■ Task prompt
Write the data out again exactly, with no pictures.

Question entries about shapes:
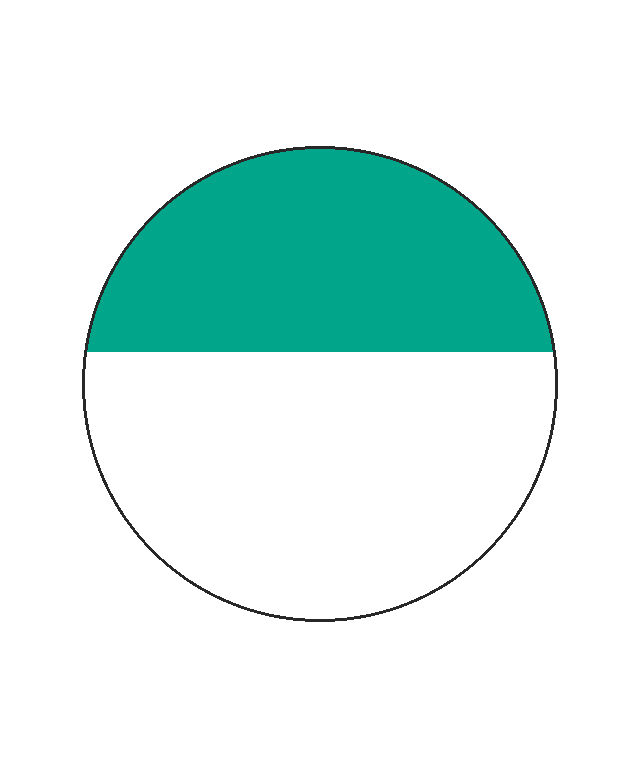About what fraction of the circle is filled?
About two fifths (2/5).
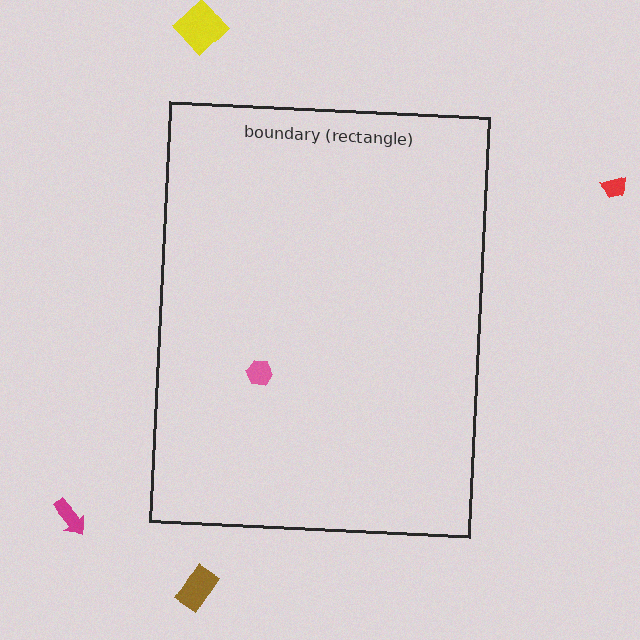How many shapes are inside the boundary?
1 inside, 4 outside.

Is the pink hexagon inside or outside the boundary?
Inside.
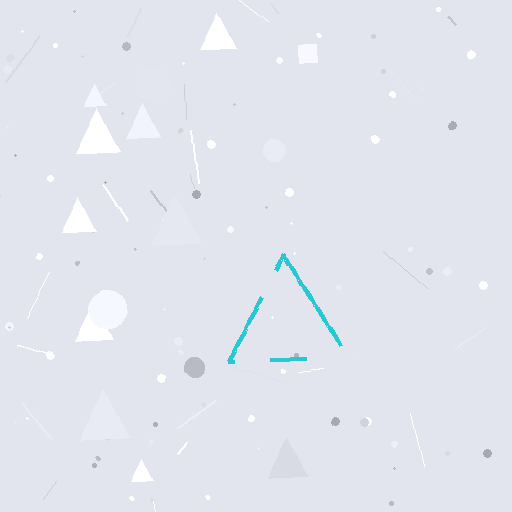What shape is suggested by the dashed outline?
The dashed outline suggests a triangle.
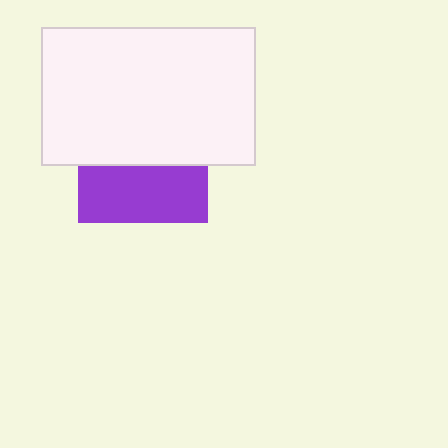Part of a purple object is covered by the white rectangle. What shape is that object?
It is a square.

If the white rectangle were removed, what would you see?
You would see the complete purple square.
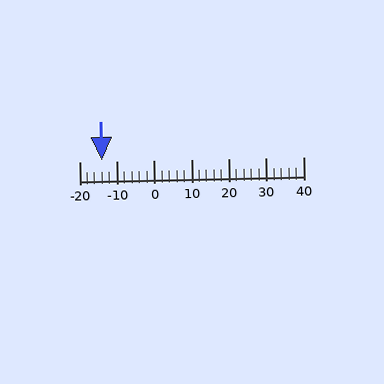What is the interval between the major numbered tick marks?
The major tick marks are spaced 10 units apart.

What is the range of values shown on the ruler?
The ruler shows values from -20 to 40.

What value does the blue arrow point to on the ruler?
The blue arrow points to approximately -14.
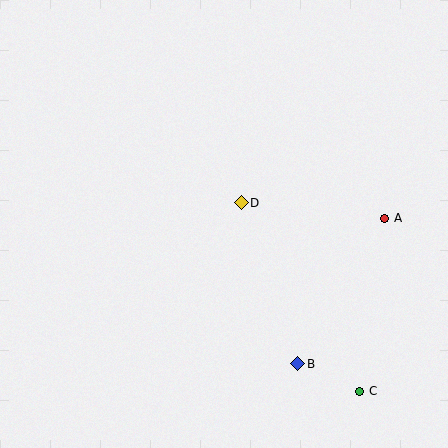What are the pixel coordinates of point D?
Point D is at (241, 203).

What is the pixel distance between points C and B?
The distance between C and B is 68 pixels.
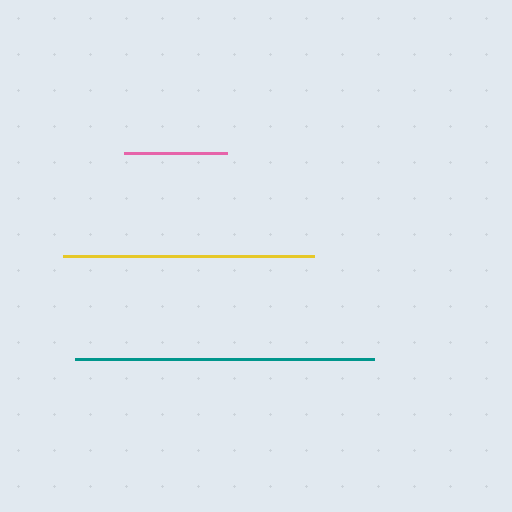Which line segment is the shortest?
The pink line is the shortest at approximately 104 pixels.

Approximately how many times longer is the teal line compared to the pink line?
The teal line is approximately 2.9 times the length of the pink line.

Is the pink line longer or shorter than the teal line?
The teal line is longer than the pink line.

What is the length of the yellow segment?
The yellow segment is approximately 251 pixels long.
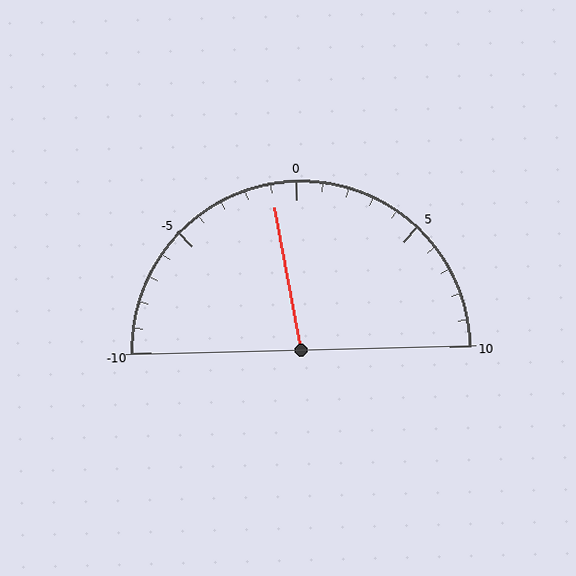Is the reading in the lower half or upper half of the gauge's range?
The reading is in the lower half of the range (-10 to 10).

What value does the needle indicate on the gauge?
The needle indicates approximately -1.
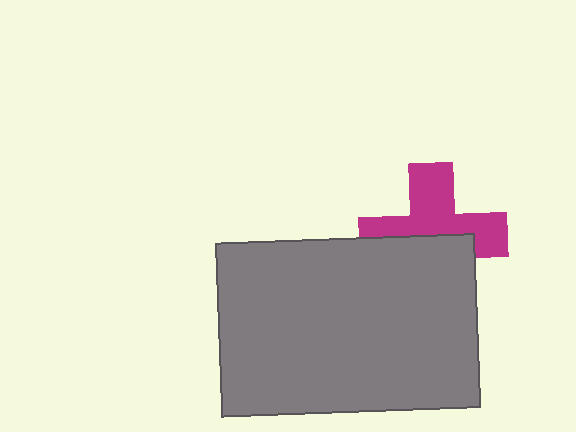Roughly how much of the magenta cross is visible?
About half of it is visible (roughly 54%).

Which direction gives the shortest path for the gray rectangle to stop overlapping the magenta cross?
Moving down gives the shortest separation.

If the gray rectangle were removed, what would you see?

■ Finished exercise
About what fraction of the circle is filled?
About two fifths (2/5).
How many shapes are inside the boundary?
1 inside, 4 outside.

Is the pink hexagon inside or outside the boundary?
Inside.
What shape is suggested by the dashed outline?
The dashed outline suggests a triangle.
Part of a purple object is covered by the white rectangle. What shape is that object?
It is a square.

If the white rectangle were removed, what would you see?
You would see the complete purple square.
What is the interval between the major numbered tick marks?
The major tick marks are spaced 10 units apart.

What is the range of values shown on the ruler?
The ruler shows values from -20 to 40.

What value does the blue arrow point to on the ruler?
The blue arrow points to approximately -14.
What are the pixel coordinates of point D?
Point D is at (241, 203).

What is the pixel distance between points C and B?
The distance between C and B is 68 pixels.
Which line segment is the shortest?
The pink line is the shortest at approximately 104 pixels.

Approximately how many times longer is the teal line compared to the pink line?
The teal line is approximately 2.9 times the length of the pink line.

Is the pink line longer or shorter than the teal line?
The teal line is longer than the pink line.

What is the length of the yellow segment?
The yellow segment is approximately 251 pixels long.
Is the reading in the lower half or upper half of the gauge's range?
The reading is in the lower half of the range (-10 to 10).

What value does the needle indicate on the gauge?
The needle indicates approximately -1.
Roughly how much of the magenta cross is visible?
About half of it is visible (roughly 54%).

Which direction gives the shortest path for the gray rectangle to stop overlapping the magenta cross?
Moving down gives the shortest separation.

If the gray rectangle were removed, what would you see?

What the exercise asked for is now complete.